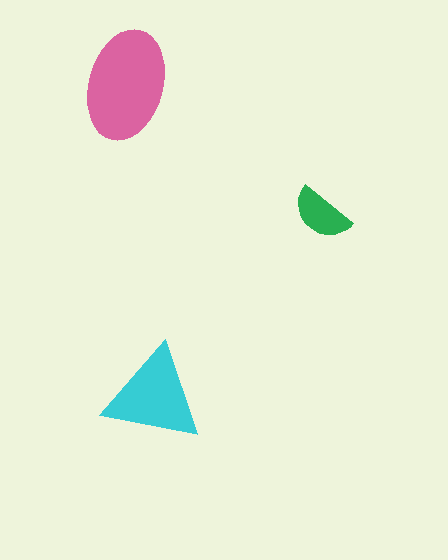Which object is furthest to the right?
The green semicircle is rightmost.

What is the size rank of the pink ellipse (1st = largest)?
1st.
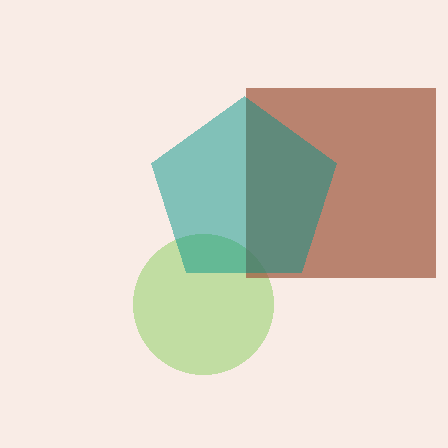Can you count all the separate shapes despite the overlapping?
Yes, there are 3 separate shapes.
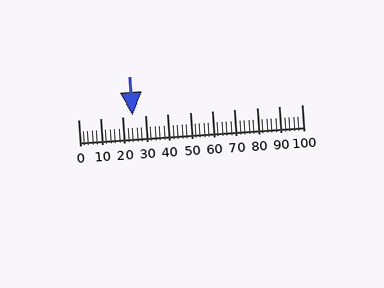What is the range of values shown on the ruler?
The ruler shows values from 0 to 100.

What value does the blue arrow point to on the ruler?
The blue arrow points to approximately 24.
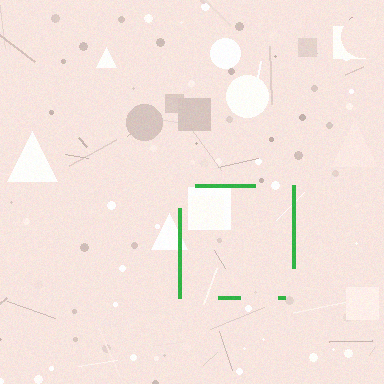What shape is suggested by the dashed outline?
The dashed outline suggests a square.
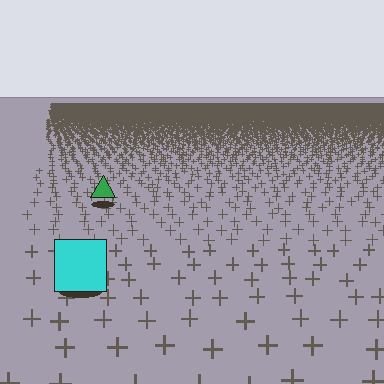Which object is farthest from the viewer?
The green triangle is farthest from the viewer. It appears smaller and the ground texture around it is denser.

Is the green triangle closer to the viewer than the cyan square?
No. The cyan square is closer — you can tell from the texture gradient: the ground texture is coarser near it.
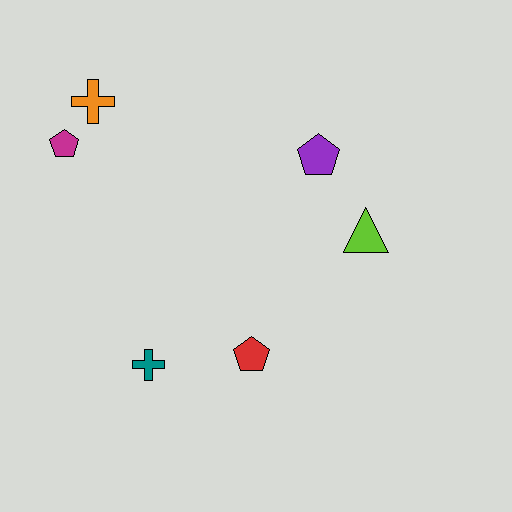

**INSTRUCTIONS FOR THE TASK**: Please leave out the pictures while you copy exactly the lines from the one containing "Is the green" through the end of the records.

**WRITTEN RESPONSE**:
Is the green triangle closer to the viewer than the cyan square?
No. The cyan square is closer — you can tell from the texture gradient: the ground texture is coarser near it.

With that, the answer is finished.